## START

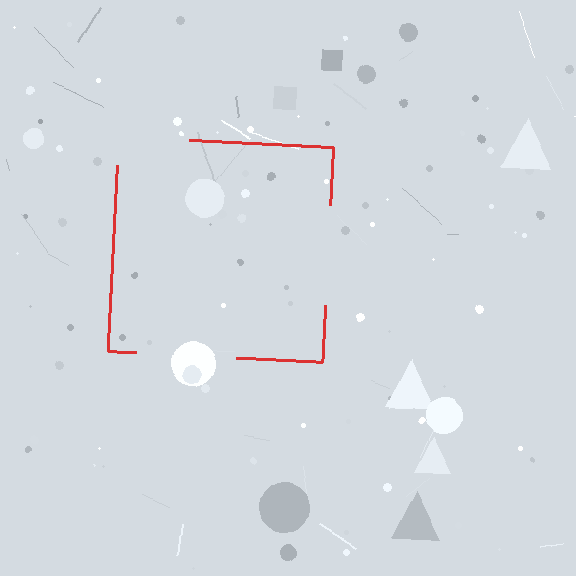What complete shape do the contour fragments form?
The contour fragments form a square.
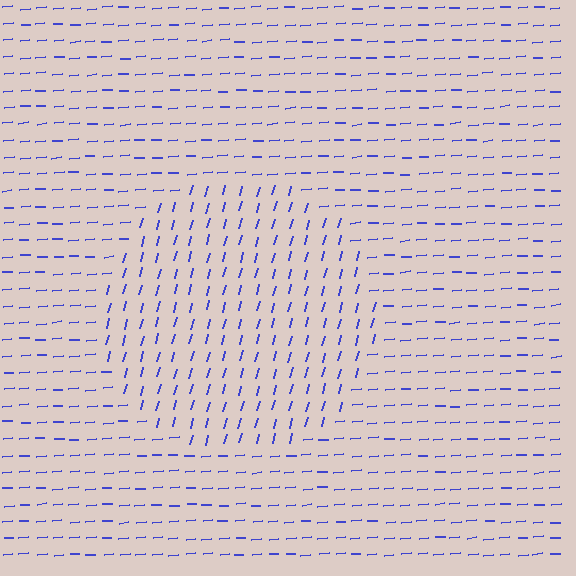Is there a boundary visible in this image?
Yes, there is a texture boundary formed by a change in line orientation.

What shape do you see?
I see a circle.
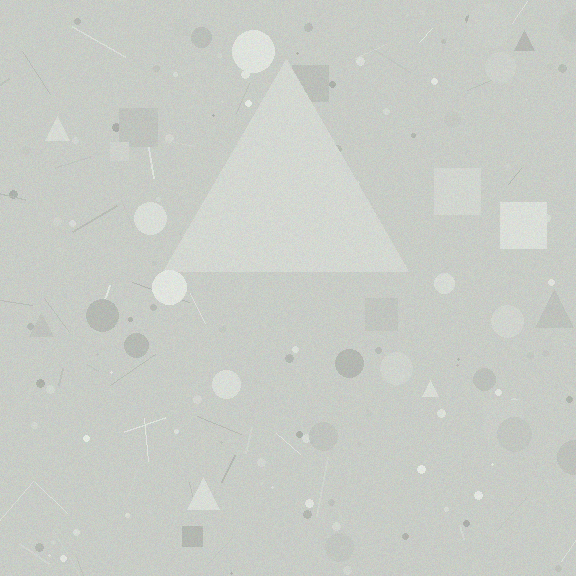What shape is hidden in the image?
A triangle is hidden in the image.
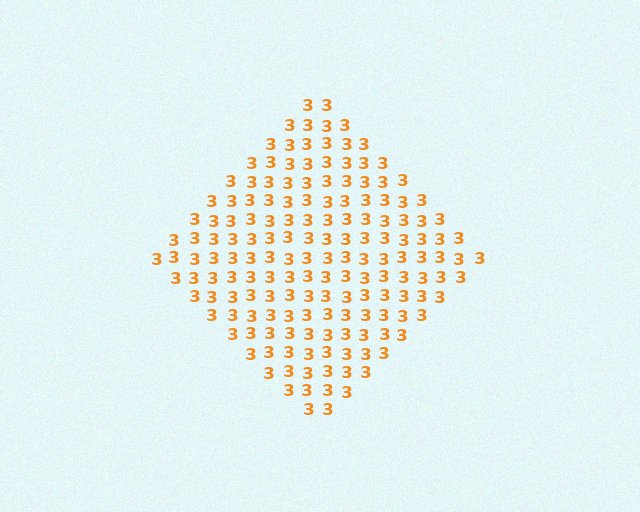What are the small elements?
The small elements are digit 3's.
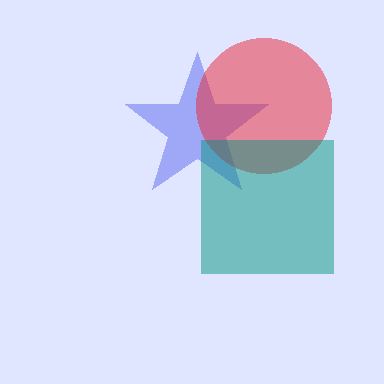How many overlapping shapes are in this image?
There are 3 overlapping shapes in the image.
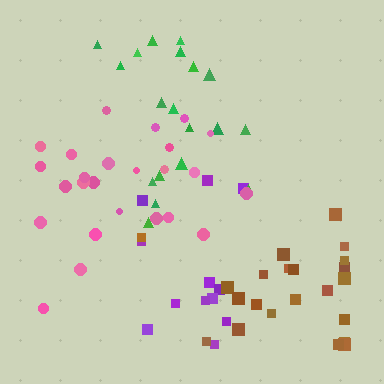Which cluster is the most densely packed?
Brown.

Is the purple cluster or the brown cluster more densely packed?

## END

● **Short problem**:
Pictures in the records must not appear in the copy; transcribe everything else precisely.

● **Final result**:
What complete shape do the contour fragments form?
The contour fragments form a square.
Is there a boundary visible in this image?
Yes, there is a texture boundary formed by a change in line orientation.

What shape do you see?
I see a circle.
What shape is hidden in the image?
A triangle is hidden in the image.
What are the small elements?
The small elements are digit 3's.
How many overlapping shapes are in this image?
There are 3 overlapping shapes in the image.
Which cluster is the most densely packed?
Brown.

Is the purple cluster or the brown cluster more densely packed?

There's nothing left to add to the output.